- _MATERIAL SUPPLIED_
● ● ● ●
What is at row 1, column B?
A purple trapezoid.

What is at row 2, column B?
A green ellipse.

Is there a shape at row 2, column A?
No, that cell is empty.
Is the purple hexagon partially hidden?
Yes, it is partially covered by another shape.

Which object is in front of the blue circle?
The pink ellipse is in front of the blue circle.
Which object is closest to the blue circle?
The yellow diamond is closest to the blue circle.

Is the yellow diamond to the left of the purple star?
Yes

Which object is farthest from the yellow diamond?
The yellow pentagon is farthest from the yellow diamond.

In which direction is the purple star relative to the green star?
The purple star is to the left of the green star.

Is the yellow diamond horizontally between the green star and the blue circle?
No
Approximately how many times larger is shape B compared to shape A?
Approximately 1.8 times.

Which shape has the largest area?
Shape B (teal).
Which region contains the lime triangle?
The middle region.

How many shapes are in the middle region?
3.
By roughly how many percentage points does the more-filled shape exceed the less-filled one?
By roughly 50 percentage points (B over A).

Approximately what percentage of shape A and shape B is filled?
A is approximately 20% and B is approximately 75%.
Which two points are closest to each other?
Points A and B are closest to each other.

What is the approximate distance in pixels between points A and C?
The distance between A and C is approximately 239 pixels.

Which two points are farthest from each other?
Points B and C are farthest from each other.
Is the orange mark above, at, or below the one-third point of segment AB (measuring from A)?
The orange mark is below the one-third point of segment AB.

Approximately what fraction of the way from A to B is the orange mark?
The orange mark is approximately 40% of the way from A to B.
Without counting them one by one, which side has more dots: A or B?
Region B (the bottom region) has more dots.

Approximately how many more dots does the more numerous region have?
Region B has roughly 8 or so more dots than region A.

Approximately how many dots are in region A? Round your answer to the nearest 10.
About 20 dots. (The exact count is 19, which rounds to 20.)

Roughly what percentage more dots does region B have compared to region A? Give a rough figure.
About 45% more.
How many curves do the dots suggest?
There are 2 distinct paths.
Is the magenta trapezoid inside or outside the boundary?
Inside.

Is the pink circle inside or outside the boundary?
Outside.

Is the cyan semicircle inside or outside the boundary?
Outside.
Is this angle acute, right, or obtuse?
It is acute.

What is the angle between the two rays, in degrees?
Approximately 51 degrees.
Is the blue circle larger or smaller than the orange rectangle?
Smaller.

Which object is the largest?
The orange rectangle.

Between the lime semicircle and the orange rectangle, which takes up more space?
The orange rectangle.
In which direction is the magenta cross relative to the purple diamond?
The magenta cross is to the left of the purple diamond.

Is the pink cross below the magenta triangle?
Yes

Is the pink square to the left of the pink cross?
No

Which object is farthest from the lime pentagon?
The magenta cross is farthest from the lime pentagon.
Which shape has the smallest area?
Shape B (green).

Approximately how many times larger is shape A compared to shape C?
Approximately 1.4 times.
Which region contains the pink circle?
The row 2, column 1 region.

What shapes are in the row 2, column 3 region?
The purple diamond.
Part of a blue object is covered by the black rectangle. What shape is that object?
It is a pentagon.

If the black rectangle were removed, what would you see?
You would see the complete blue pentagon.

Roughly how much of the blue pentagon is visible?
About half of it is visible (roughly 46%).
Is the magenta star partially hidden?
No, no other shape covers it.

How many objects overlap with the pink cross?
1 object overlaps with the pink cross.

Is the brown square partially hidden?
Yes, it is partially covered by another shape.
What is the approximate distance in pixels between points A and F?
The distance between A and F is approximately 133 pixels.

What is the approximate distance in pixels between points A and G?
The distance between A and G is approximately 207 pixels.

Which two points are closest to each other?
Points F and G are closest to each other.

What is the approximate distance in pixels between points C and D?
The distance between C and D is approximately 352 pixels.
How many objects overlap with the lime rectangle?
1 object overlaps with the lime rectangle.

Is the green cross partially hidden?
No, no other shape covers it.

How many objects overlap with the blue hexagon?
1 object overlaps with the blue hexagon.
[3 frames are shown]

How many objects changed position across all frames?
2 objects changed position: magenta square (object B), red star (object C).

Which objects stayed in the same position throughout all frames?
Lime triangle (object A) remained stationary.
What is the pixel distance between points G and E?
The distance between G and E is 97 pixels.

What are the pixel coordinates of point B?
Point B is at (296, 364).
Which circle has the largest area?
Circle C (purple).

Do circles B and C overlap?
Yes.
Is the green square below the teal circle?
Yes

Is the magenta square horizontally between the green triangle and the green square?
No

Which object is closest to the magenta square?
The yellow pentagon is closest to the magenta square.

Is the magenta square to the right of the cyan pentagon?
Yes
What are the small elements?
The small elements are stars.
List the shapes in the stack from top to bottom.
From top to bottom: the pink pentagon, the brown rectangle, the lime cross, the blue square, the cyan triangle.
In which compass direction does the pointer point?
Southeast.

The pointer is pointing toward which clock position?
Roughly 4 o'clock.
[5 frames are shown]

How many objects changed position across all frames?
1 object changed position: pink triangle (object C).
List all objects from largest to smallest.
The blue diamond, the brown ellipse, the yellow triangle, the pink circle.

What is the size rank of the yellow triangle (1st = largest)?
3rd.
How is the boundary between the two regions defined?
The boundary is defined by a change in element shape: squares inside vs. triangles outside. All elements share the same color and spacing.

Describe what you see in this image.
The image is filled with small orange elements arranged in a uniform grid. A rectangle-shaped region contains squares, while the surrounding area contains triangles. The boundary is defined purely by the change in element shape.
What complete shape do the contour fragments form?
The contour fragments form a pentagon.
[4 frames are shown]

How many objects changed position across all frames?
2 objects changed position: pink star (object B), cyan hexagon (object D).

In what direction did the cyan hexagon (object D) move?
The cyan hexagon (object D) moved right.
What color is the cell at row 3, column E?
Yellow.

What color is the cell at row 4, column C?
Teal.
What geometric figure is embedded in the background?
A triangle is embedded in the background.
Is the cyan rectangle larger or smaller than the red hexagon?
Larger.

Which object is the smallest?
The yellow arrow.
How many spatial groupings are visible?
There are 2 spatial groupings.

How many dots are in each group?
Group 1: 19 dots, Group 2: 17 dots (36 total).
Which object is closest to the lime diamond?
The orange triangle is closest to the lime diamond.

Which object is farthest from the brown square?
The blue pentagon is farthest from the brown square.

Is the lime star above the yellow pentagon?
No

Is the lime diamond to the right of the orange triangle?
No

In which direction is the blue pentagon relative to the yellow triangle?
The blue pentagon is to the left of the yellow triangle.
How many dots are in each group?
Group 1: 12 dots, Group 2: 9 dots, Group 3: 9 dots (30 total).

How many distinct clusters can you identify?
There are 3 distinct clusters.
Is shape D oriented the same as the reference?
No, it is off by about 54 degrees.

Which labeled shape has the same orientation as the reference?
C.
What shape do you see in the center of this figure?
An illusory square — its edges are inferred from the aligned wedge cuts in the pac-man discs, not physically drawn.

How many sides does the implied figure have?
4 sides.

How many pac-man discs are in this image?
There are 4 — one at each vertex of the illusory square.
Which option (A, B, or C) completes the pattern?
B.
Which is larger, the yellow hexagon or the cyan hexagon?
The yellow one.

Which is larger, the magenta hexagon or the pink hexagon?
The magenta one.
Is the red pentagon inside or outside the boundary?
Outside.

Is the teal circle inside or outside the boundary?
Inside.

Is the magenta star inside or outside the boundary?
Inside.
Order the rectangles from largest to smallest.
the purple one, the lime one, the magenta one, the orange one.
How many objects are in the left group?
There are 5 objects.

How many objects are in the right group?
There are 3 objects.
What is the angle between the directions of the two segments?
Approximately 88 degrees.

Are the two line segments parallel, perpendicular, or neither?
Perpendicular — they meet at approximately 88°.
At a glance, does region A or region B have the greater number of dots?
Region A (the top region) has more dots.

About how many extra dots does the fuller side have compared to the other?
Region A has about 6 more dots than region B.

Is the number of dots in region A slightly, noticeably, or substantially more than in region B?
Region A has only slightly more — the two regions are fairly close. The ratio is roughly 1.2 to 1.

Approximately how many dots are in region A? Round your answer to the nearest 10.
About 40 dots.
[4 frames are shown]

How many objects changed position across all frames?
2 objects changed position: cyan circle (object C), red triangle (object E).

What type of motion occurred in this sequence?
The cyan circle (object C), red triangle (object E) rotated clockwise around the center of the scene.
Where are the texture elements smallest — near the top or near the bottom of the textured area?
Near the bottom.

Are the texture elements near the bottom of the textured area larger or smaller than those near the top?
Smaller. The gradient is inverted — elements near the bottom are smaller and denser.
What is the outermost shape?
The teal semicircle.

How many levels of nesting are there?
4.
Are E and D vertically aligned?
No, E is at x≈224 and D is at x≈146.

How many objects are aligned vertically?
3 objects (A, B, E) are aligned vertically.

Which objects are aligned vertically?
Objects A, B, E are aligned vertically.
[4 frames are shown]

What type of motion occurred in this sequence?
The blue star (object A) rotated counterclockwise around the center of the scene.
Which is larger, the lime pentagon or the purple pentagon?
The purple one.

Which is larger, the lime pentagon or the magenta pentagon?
● ● ● ●
- _REQUIRED TASK_
Your task is to give again the lines from the one containing "If the black" to the one containing "[3 frames are shown]", both lines included, exactly and without anything added.

- _REPLY TO THE TASK_
If the black rectangle were removed, what would you see?
You would see the complete blue pentagon.

Roughly how much of the blue pentagon is visible?
About half of it is visible (roughly 46%).
Is the magenta star partially hidden?
No, no other shape covers it.

How many objects overlap with the pink cross?
1 object overlaps with the pink cross.

Is the brown square partially hidden?
Yes, it is partially covered by another shape.
What is the approximate distance in pixels between points A and F?
The distance between A and F is approximately 133 pixels.

What is the approximate distance in pixels between points A and G?
The distance between A and G is approximately 207 pixels.

Which two points are closest to each other?
Points F and G are closest to each other.

What is the approximate distance in pixels between points C and D?
The distance between C and D is approximately 352 pixels.
How many objects overlap with the lime rectangle?
1 object overlaps with the lime rectangle.

Is the green cross partially hidden?
No, no other shape covers it.

How many objects overlap with the blue hexagon?
1 object overlaps with the blue hexagon.
[3 frames are shown]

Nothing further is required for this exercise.